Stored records
• • • • • • •

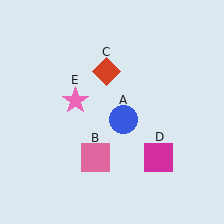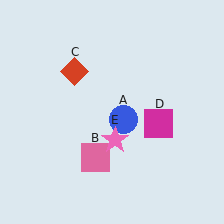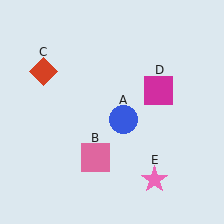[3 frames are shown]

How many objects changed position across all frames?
3 objects changed position: red diamond (object C), magenta square (object D), pink star (object E).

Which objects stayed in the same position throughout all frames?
Blue circle (object A) and pink square (object B) remained stationary.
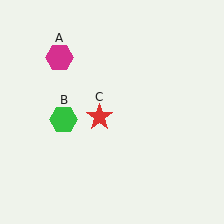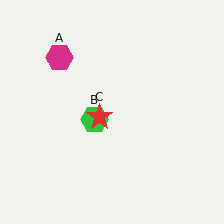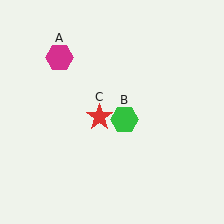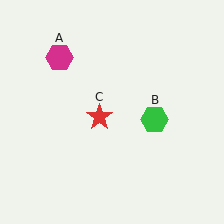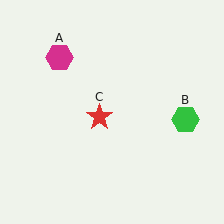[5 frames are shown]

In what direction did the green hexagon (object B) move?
The green hexagon (object B) moved right.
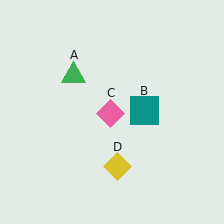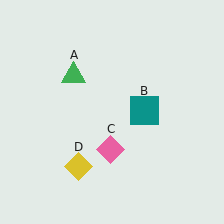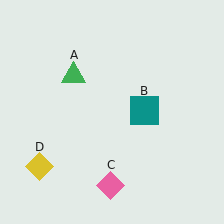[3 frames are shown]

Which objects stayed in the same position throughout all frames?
Green triangle (object A) and teal square (object B) remained stationary.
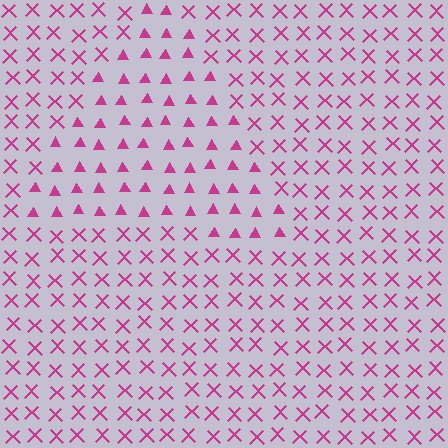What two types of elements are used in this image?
The image uses triangles inside the triangle region and X marks outside it.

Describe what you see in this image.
The image is filled with small magenta elements arranged in a uniform grid. A triangle-shaped region contains triangles, while the surrounding area contains X marks. The boundary is defined purely by the change in element shape.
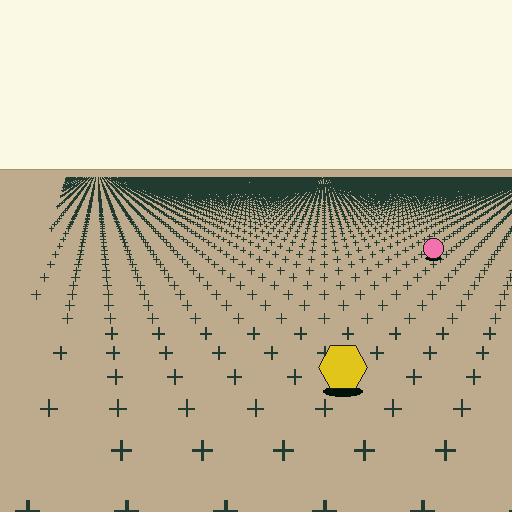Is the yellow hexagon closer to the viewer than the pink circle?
Yes. The yellow hexagon is closer — you can tell from the texture gradient: the ground texture is coarser near it.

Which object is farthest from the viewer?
The pink circle is farthest from the viewer. It appears smaller and the ground texture around it is denser.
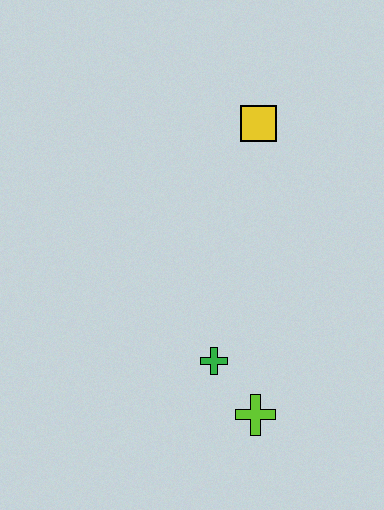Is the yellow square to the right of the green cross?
Yes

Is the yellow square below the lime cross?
No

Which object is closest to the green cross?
The lime cross is closest to the green cross.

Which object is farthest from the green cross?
The yellow square is farthest from the green cross.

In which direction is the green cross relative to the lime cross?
The green cross is above the lime cross.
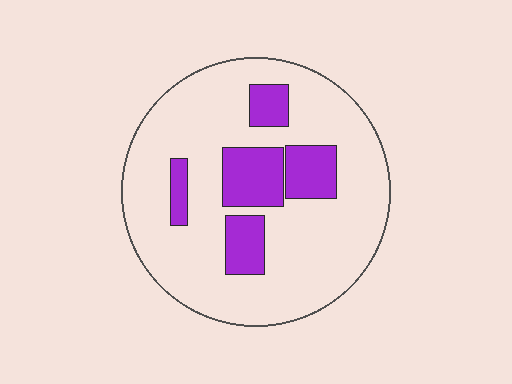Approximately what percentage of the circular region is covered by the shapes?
Approximately 20%.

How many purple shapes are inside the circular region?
5.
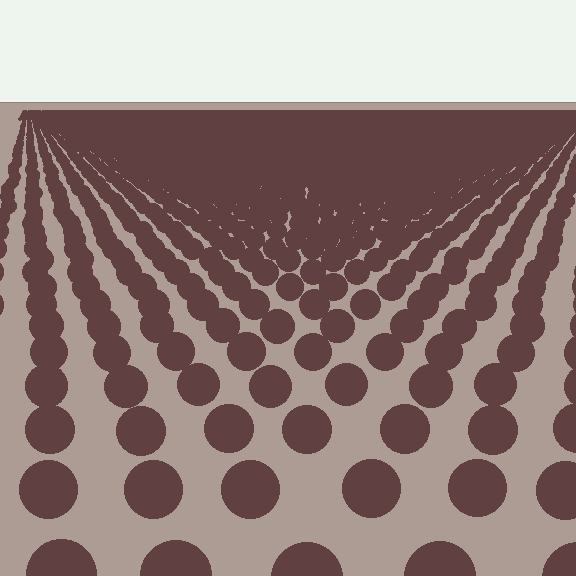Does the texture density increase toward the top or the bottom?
Density increases toward the top.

• • • • • • •

▶ What to produce
Print the lines from the one that contains "Which object is farthest from the viewer?" through the last line of the data, exactly and in full, and no other lines. Pictures are not part of the copy.

▶ Finished answer
Which object is farthest from the viewer?
The pink circle is farthest from the viewer. It appears smaller and the ground texture around it is denser.
Is the yellow square to the right of the green cross?
Yes

Is the yellow square below the lime cross?
No

Which object is closest to the green cross?
The lime cross is closest to the green cross.

Which object is farthest from the green cross?
The yellow square is farthest from the green cross.

In which direction is the green cross relative to the lime cross?
The green cross is above the lime cross.
Approximately what percentage of the circular region is covered by the shapes?
Approximately 20%.

How many purple shapes are inside the circular region?
5.
Does the texture density increase toward the top or the bottom?
Density increases toward the top.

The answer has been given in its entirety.